● SET EXERCISE:
With the pictures left out, copy the listing below exactly.

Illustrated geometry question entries
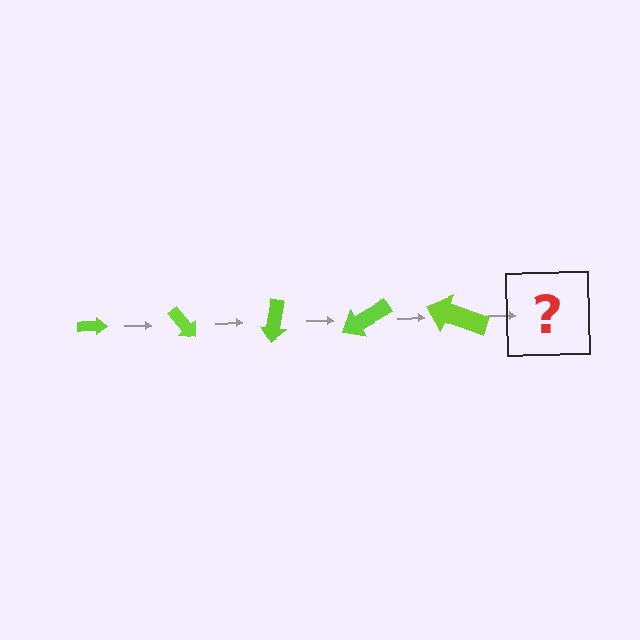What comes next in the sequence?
The next element should be an arrow, larger than the previous one and rotated 250 degrees clockwise from the start.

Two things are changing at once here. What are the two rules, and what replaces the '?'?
The two rules are that the arrow grows larger each step and it rotates 50 degrees clockwise each step. The '?' should be an arrow, larger than the previous one and rotated 250 degrees clockwise from the start.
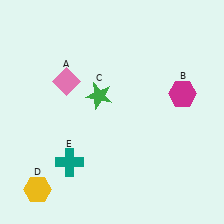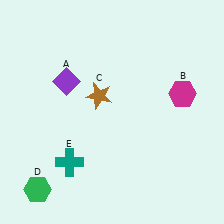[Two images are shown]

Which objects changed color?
A changed from pink to purple. C changed from green to brown. D changed from yellow to green.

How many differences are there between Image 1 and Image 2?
There are 3 differences between the two images.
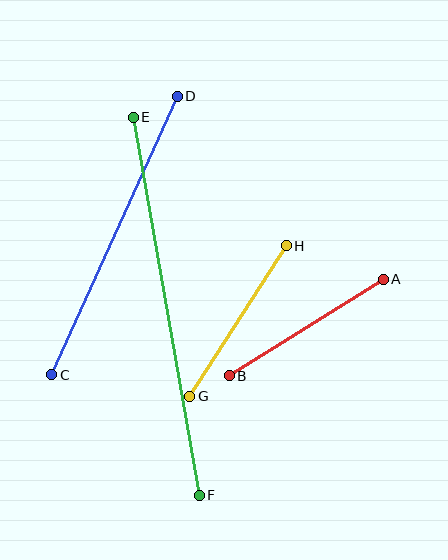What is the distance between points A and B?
The distance is approximately 182 pixels.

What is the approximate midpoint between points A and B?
The midpoint is at approximately (306, 328) pixels.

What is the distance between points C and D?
The distance is approximately 305 pixels.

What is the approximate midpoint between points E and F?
The midpoint is at approximately (166, 306) pixels.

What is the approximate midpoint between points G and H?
The midpoint is at approximately (238, 321) pixels.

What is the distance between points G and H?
The distance is approximately 178 pixels.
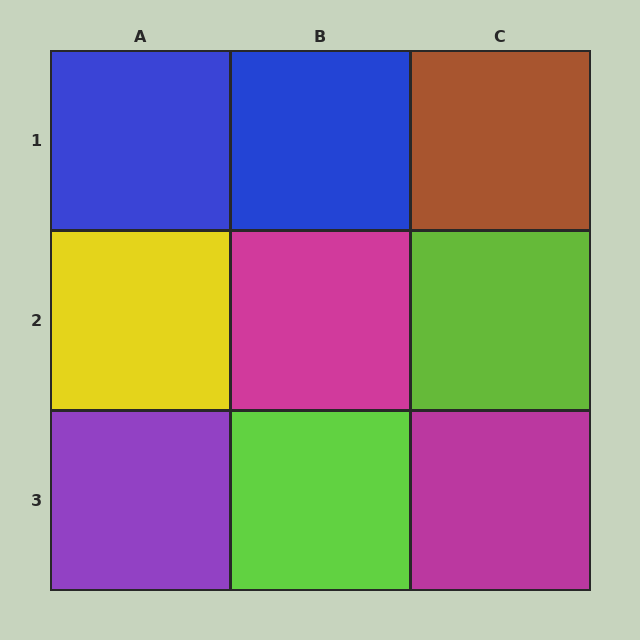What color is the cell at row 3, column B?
Lime.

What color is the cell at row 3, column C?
Magenta.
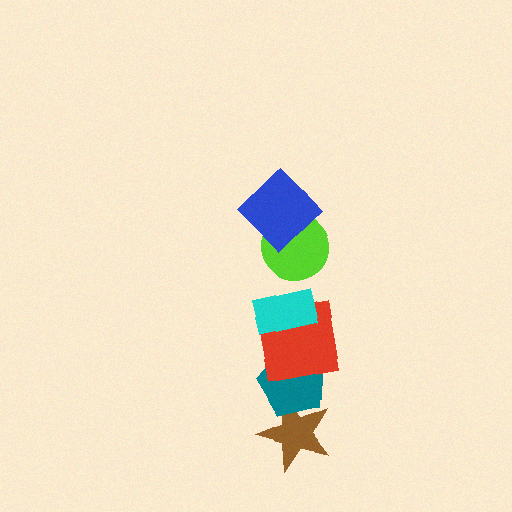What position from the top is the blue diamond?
The blue diamond is 1st from the top.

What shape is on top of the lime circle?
The blue diamond is on top of the lime circle.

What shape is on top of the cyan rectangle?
The lime circle is on top of the cyan rectangle.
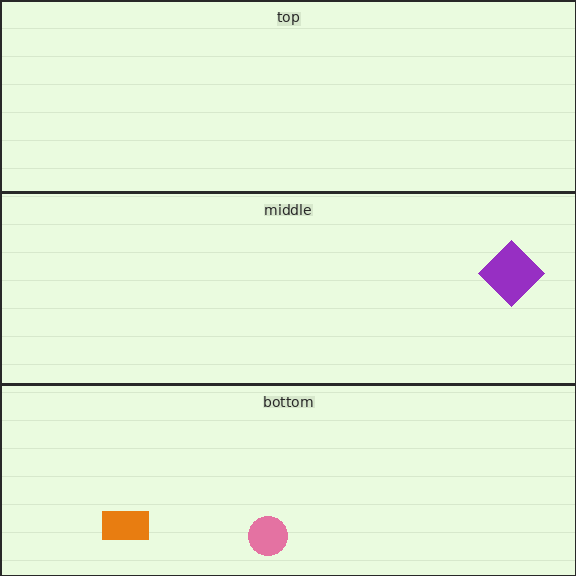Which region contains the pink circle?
The bottom region.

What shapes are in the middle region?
The purple diamond.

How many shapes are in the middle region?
1.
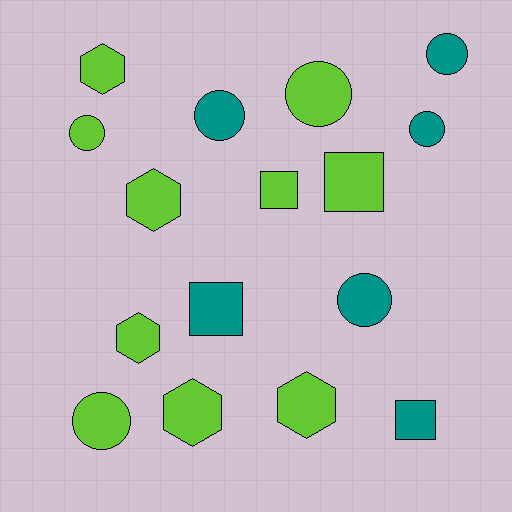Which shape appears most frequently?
Circle, with 7 objects.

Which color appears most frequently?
Lime, with 10 objects.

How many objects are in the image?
There are 16 objects.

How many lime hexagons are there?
There are 5 lime hexagons.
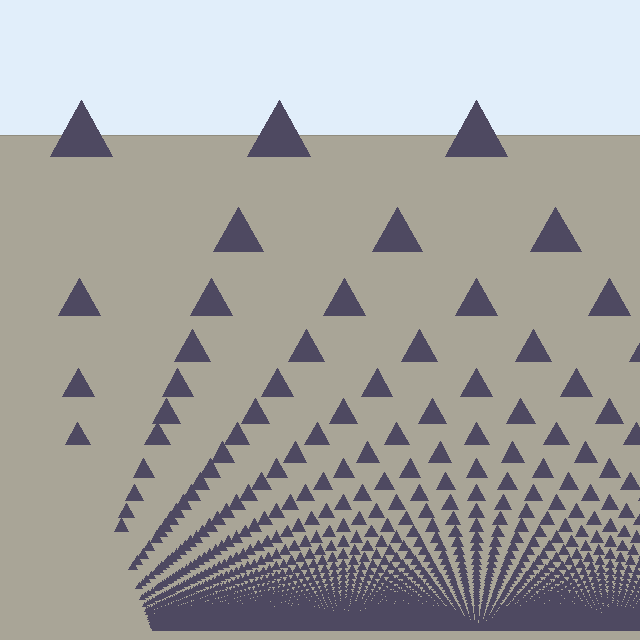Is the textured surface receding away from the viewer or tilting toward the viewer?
The surface appears to tilt toward the viewer. Texture elements get larger and sparser toward the top.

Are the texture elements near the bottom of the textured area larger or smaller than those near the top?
Smaller. The gradient is inverted — elements near the bottom are smaller and denser.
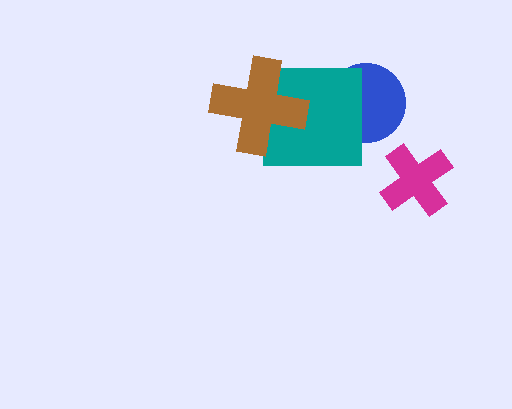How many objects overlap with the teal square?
2 objects overlap with the teal square.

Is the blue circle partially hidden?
Yes, it is partially covered by another shape.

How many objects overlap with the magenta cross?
0 objects overlap with the magenta cross.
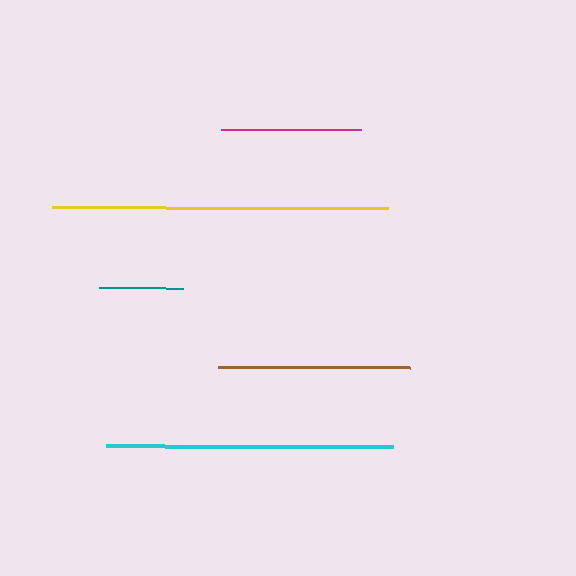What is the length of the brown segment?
The brown segment is approximately 192 pixels long.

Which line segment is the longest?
The yellow line is the longest at approximately 336 pixels.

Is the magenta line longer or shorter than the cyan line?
The cyan line is longer than the magenta line.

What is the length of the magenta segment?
The magenta segment is approximately 140 pixels long.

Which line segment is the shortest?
The teal line is the shortest at approximately 84 pixels.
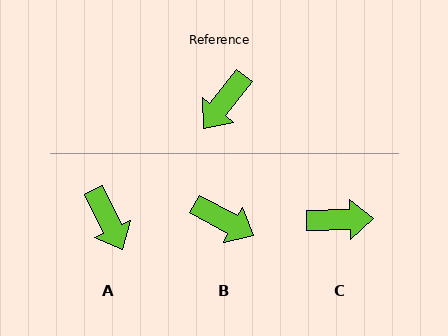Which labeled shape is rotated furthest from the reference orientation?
C, about 129 degrees away.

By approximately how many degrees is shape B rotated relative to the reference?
Approximately 99 degrees counter-clockwise.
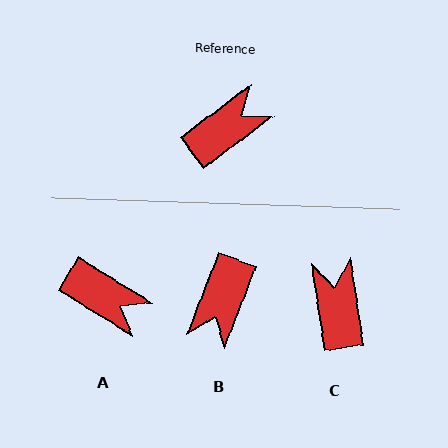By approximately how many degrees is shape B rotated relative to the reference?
Approximately 148 degrees clockwise.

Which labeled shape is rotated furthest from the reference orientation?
B, about 148 degrees away.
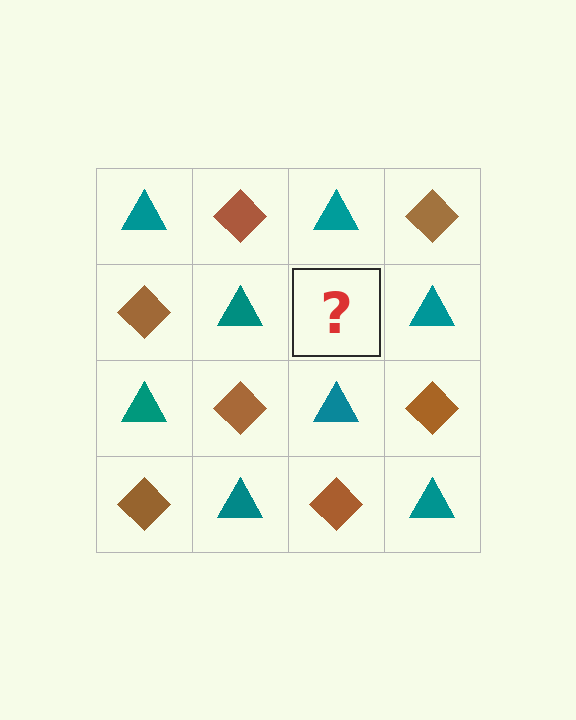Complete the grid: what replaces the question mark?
The question mark should be replaced with a brown diamond.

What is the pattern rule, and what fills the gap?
The rule is that it alternates teal triangle and brown diamond in a checkerboard pattern. The gap should be filled with a brown diamond.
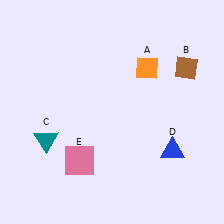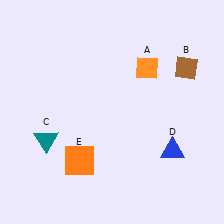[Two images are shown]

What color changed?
The square (E) changed from pink in Image 1 to orange in Image 2.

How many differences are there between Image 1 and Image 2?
There is 1 difference between the two images.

● CORRECT OUTPUT:
What comes next in the sequence?
The next element should be an arrow, larger than the previous one and rotated 250 degrees clockwise from the start.

Two things are changing at once here. What are the two rules, and what replaces the '?'?
The two rules are that the arrow grows larger each step and it rotates 50 degrees clockwise each step. The '?' should be an arrow, larger than the previous one and rotated 250 degrees clockwise from the start.
[Two images are shown]

Which objects changed color?
A changed from pink to purple. C changed from green to brown. D changed from yellow to green.

How many differences are there between Image 1 and Image 2?
There are 3 differences between the two images.
What is the distance between points A and B?
The distance is approximately 182 pixels.

What is the approximate midpoint between points A and B?
The midpoint is at approximately (306, 328) pixels.

What is the distance between points C and D?
The distance is approximately 305 pixels.

What is the approximate midpoint between points E and F?
The midpoint is at approximately (166, 306) pixels.

What is the approximate midpoint between points G and H?
The midpoint is at approximately (238, 321) pixels.

What is the distance between points G and H?
The distance is approximately 178 pixels.
What color is the cell at row 3, column B?
Lime.

What color is the cell at row 3, column C?
Magenta.
What position from the top is the blue diamond?
The blue diamond is 1st from the top.

What shape is on top of the lime circle?
The blue diamond is on top of the lime circle.

What shape is on top of the cyan rectangle?
The lime circle is on top of the cyan rectangle.
Which region contains the pink circle?
The bottom region.

What shapes are in the middle region?
The purple diamond.

How many shapes are in the middle region?
1.
Which shape appears most frequently?
Circle, with 7 objects.

Which color appears most frequently?
Lime, with 10 objects.

How many objects are in the image?
There are 16 objects.

How many lime hexagons are there?
There are 5 lime hexagons.
Is the textured surface receding away from the viewer or tilting toward the viewer?
The surface appears to tilt toward the viewer. Texture elements get larger and sparser toward the top.

Are the texture elements near the bottom of the textured area larger or smaller than those near the top?
Smaller. The gradient is inverted — elements near the bottom are smaller and denser.
How many objects overlap with the teal square?
2 objects overlap with the teal square.

Is the blue circle partially hidden?
Yes, it is partially covered by another shape.

How many objects overlap with the magenta cross?
0 objects overlap with the magenta cross.
What is the length of the brown segment?
The brown segment is approximately 192 pixels long.

Which line segment is the longest?
The yellow line is the longest at approximately 336 pixels.

Is the magenta line longer or shorter than the cyan line?
The cyan line is longer than the magenta line.

What is the length of the magenta segment?
The magenta segment is approximately 140 pixels long.

Which line segment is the shortest?
The teal line is the shortest at approximately 84 pixels.
Which labeled shape is rotated furthest from the reference orientation?
C, about 129 degrees away.

By approximately how many degrees is shape B rotated relative to the reference?
Approximately 99 degrees counter-clockwise.
By approximately how many degrees is shape B rotated relative to the reference?
Approximately 148 degrees clockwise.

Which labeled shape is rotated furthest from the reference orientation?
B, about 148 degrees away.
Complete the grid: what replaces the question mark?
The question mark should be replaced with a brown diamond.

What is the pattern rule, and what fills the gap?
The rule is that it alternates teal triangle and brown diamond in a checkerboard pattern. The gap should be filled with a brown diamond.
[Two images are shown]

What color changed?
The square (E) changed from pink in Image 1 to orange in Image 2.

How many differences are there between Image 1 and Image 2?
There is 1 difference between the two images.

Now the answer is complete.